Synthetic figure question data
- - - -

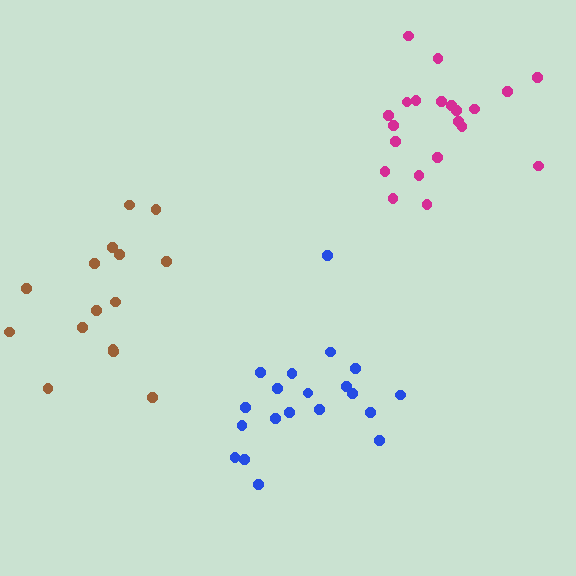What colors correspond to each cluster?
The clusters are colored: blue, magenta, brown.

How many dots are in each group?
Group 1: 20 dots, Group 2: 21 dots, Group 3: 15 dots (56 total).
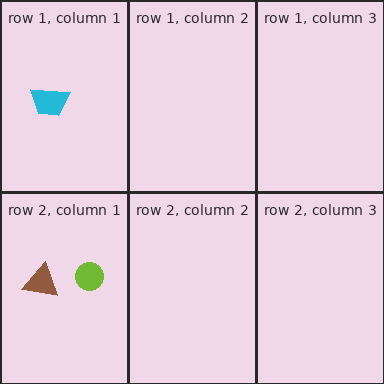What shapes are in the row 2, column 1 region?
The brown triangle, the lime circle.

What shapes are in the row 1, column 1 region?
The cyan trapezoid.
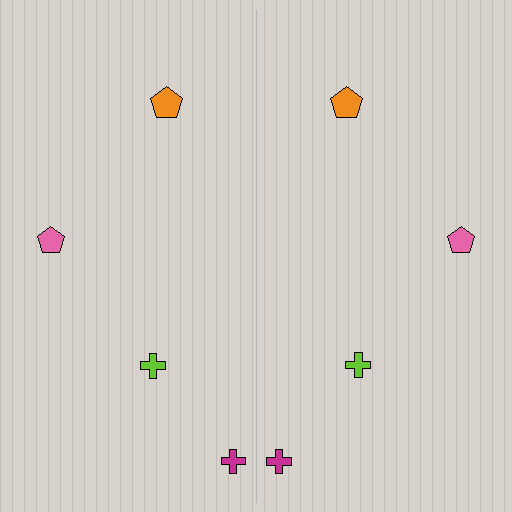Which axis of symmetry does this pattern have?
The pattern has a vertical axis of symmetry running through the center of the image.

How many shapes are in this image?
There are 8 shapes in this image.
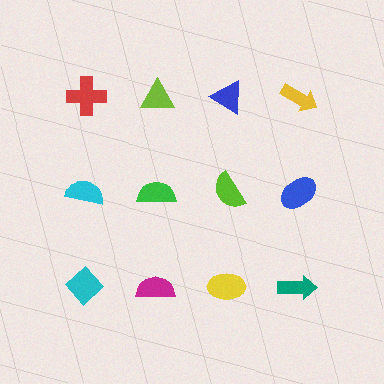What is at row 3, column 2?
A magenta semicircle.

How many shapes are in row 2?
4 shapes.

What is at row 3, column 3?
A yellow ellipse.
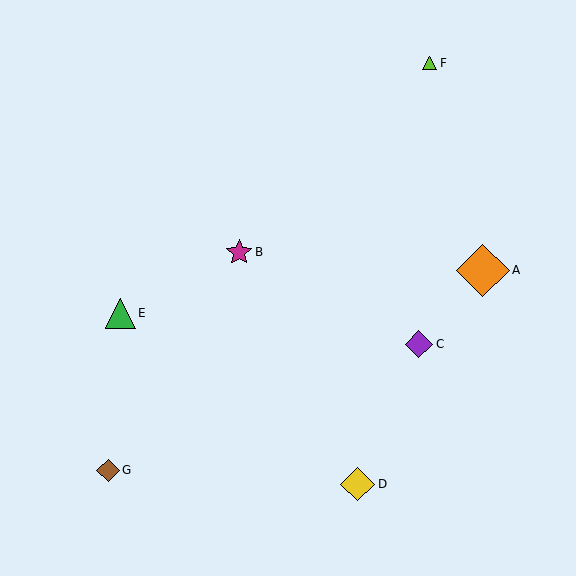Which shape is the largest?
The orange diamond (labeled A) is the largest.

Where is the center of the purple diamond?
The center of the purple diamond is at (419, 344).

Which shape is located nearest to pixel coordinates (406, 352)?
The purple diamond (labeled C) at (419, 344) is nearest to that location.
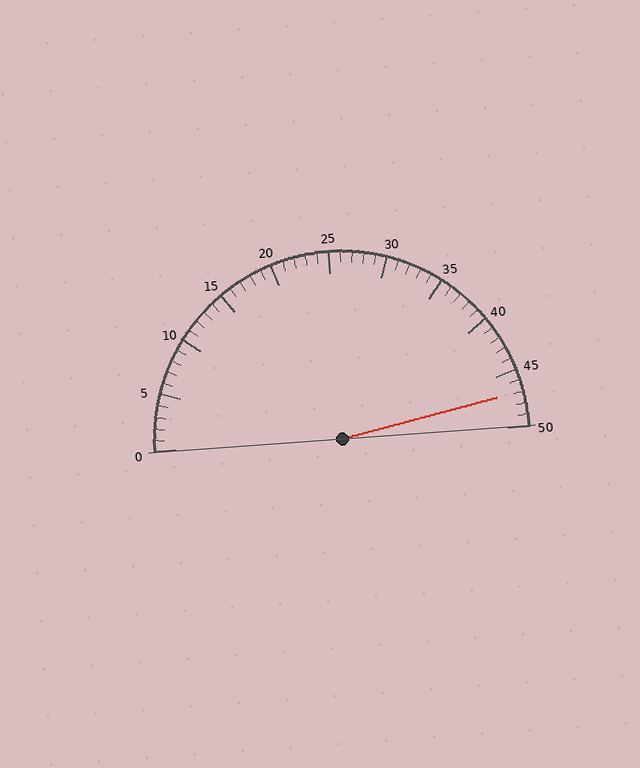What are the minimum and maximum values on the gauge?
The gauge ranges from 0 to 50.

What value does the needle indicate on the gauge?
The needle indicates approximately 47.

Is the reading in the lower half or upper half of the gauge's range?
The reading is in the upper half of the range (0 to 50).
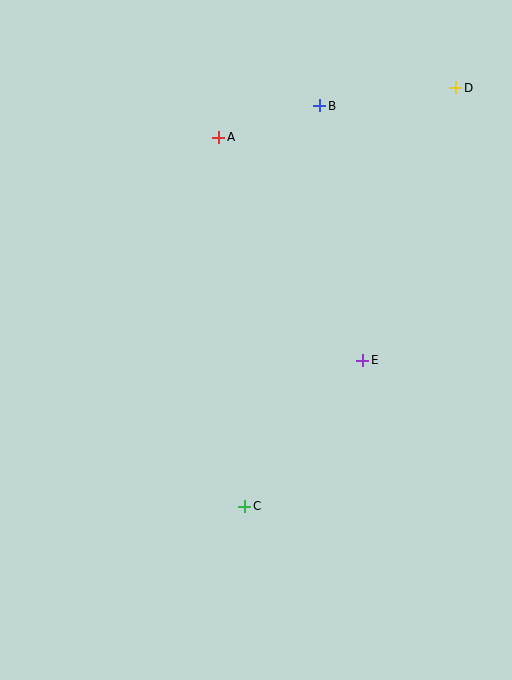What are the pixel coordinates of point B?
Point B is at (320, 106).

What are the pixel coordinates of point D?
Point D is at (456, 88).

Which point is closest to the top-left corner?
Point A is closest to the top-left corner.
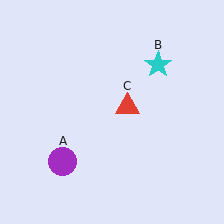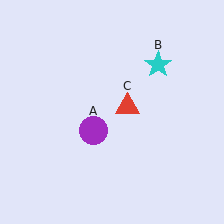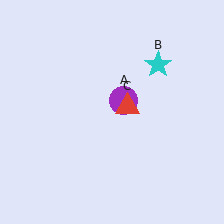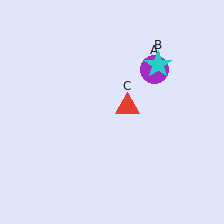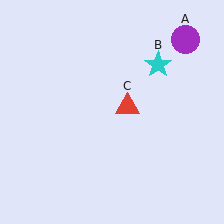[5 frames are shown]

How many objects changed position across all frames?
1 object changed position: purple circle (object A).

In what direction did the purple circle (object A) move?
The purple circle (object A) moved up and to the right.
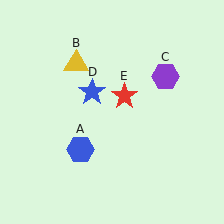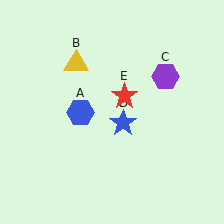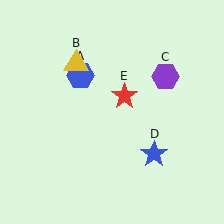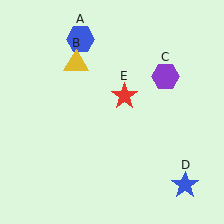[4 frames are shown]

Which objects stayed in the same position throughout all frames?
Yellow triangle (object B) and purple hexagon (object C) and red star (object E) remained stationary.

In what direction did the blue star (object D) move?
The blue star (object D) moved down and to the right.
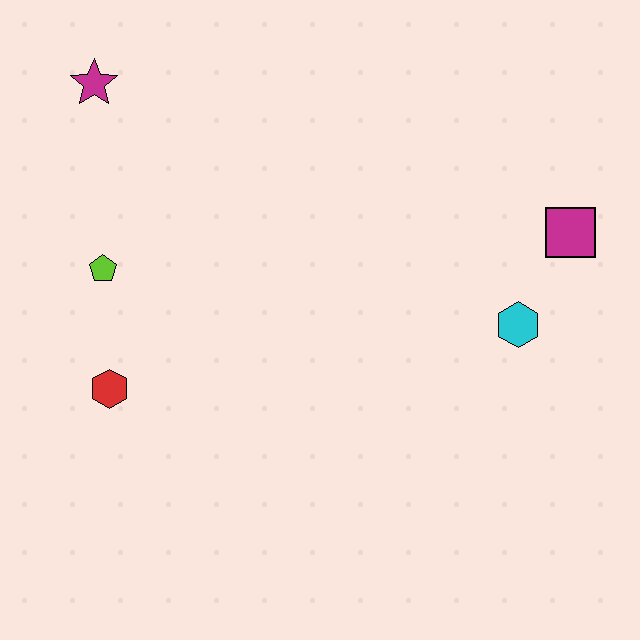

- - - -

**YOUR TASK**: Print out the lines exactly, skipping any picture.

**EXERCISE RESULT**:
What colors correspond to each cluster?
The clusters are colored: blue, magenta, brown.

How many dots are in each group?
Group 1: 20 dots, Group 2: 21 dots, Group 3: 15 dots (56 total).
What shapes are in the row 2, column 1 region?
The brown triangle, the lime circle.

What shapes are in the row 1, column 1 region?
The cyan trapezoid.
Which axis of symmetry does this pattern have?
The pattern has a vertical axis of symmetry running through the center of the image.

How many shapes are in this image?
There are 8 shapes in this image.
What is at row 3, column 2?
A magenta semicircle.

How many shapes are in row 2?
4 shapes.

What is at row 3, column 3?
A yellow ellipse.
Which shape is the largest?
The orange diamond (labeled A) is the largest.

Where is the center of the purple diamond?
The center of the purple diamond is at (419, 344).

Which shape is located nearest to pixel coordinates (406, 352)?
The purple diamond (labeled C) at (419, 344) is nearest to that location.
What are the minimum and maximum values on the gauge?
The gauge ranges from 0 to 50.

What value does the needle indicate on the gauge?
The needle indicates approximately 47.

Is the reading in the lower half or upper half of the gauge's range?
The reading is in the upper half of the range (0 to 50).
What are the pixel coordinates of point B?
Point B is at (320, 106).

What are the pixel coordinates of point D?
Point D is at (456, 88).

Which point is closest to the top-left corner?
Point A is closest to the top-left corner.
[5 frames are shown]

How many objects changed position across all frames?
1 object changed position: purple circle (object A).

In what direction did the purple circle (object A) move?
The purple circle (object A) moved up and to the right.
[4 frames are shown]

Which objects stayed in the same position throughout all frames?
Yellow triangle (object B) and purple hexagon (object C) and red star (object E) remained stationary.

In what direction did the blue star (object D) move?
The blue star (object D) moved down and to the right.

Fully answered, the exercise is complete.